* **What you need to do**
Copy the data below exactly, omitting any picture it contains.
======== Items ========
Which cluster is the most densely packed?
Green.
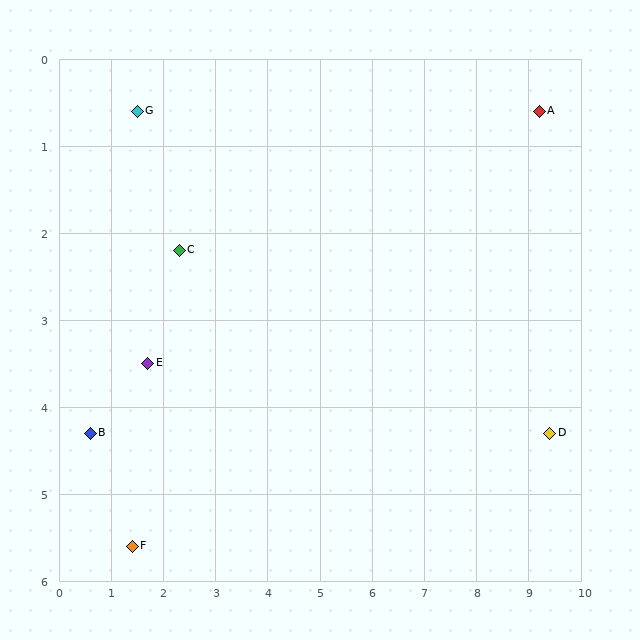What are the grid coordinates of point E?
Point E is at approximately (1.7, 3.5).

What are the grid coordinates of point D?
Point D is at approximately (9.4, 4.3).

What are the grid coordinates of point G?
Point G is at approximately (1.5, 0.6).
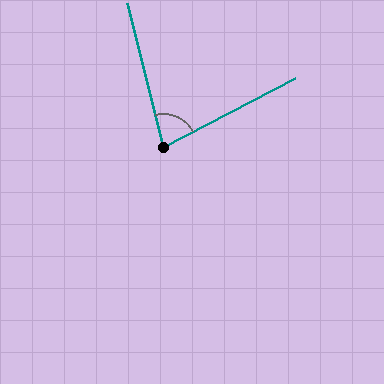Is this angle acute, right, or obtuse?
It is acute.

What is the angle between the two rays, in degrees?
Approximately 76 degrees.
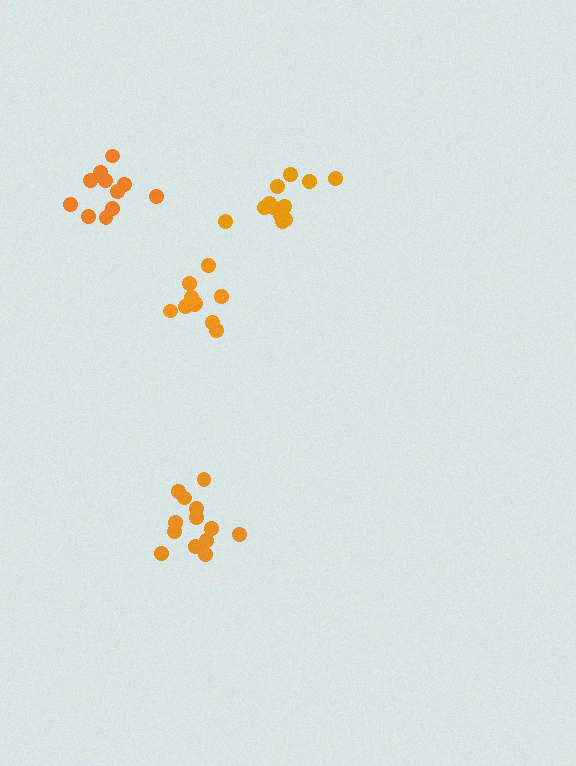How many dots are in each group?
Group 1: 12 dots, Group 2: 10 dots, Group 3: 13 dots, Group 4: 11 dots (46 total).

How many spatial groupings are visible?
There are 4 spatial groupings.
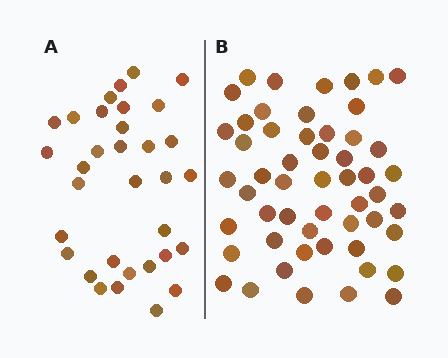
========
* **Task response**
Which cluster is the most densely packed?
Green.
What are the grid coordinates of point E?
Point E is at approximately (1.7, 3.5).

What are the grid coordinates of point D?
Point D is at approximately (9.4, 4.3).

What are the grid coordinates of point G?
Point G is at approximately (1.5, 0.6).
Is this angle acute, right, or obtuse?
It is acute.

What is the angle between the two rays, in degrees?
Approximately 76 degrees.
How many dots are in each group?
Group 1: 12 dots, Group 2: 10 dots, Group 3: 13 dots, Group 4: 11 dots (46 total).

How many spatial groupings are visible?
There are 4 spatial groupings.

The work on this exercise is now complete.